*What you are asked to do*: Skip all pictures, then print the remaining material exactly.

*Listed records*:
+ + + + +

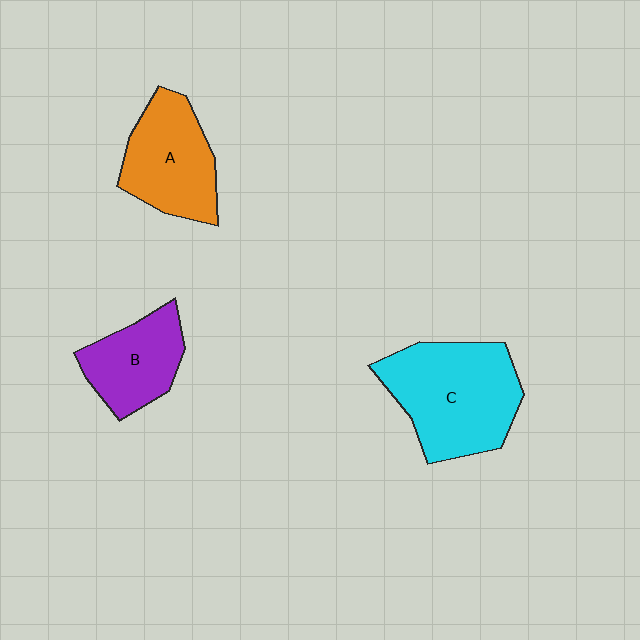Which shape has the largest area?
Shape C (cyan).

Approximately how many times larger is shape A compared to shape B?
Approximately 1.2 times.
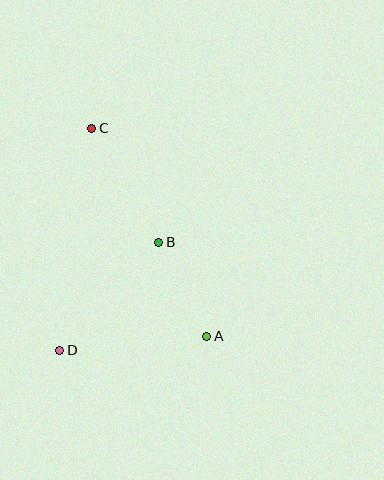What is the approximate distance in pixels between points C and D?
The distance between C and D is approximately 224 pixels.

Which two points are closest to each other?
Points A and B are closest to each other.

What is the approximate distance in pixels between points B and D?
The distance between B and D is approximately 147 pixels.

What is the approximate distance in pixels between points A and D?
The distance between A and D is approximately 148 pixels.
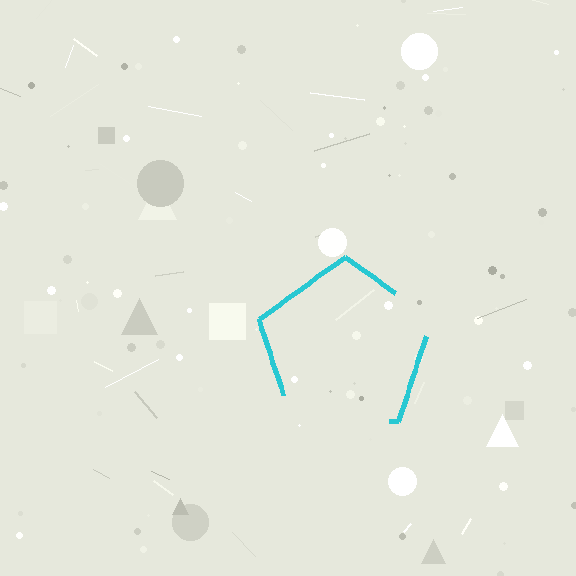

+ + + + +

*Result for this task*:
Which shape has the largest area?
Shape C (cyan).

Approximately how many times larger is shape A compared to shape B?
Approximately 1.2 times.
What is the approximate distance in pixels between points C and D?
The distance between C and D is approximately 224 pixels.

Which two points are closest to each other?
Points A and B are closest to each other.

What is the approximate distance in pixels between points B and D?
The distance between B and D is approximately 147 pixels.

What is the approximate distance in pixels between points A and D?
The distance between A and D is approximately 148 pixels.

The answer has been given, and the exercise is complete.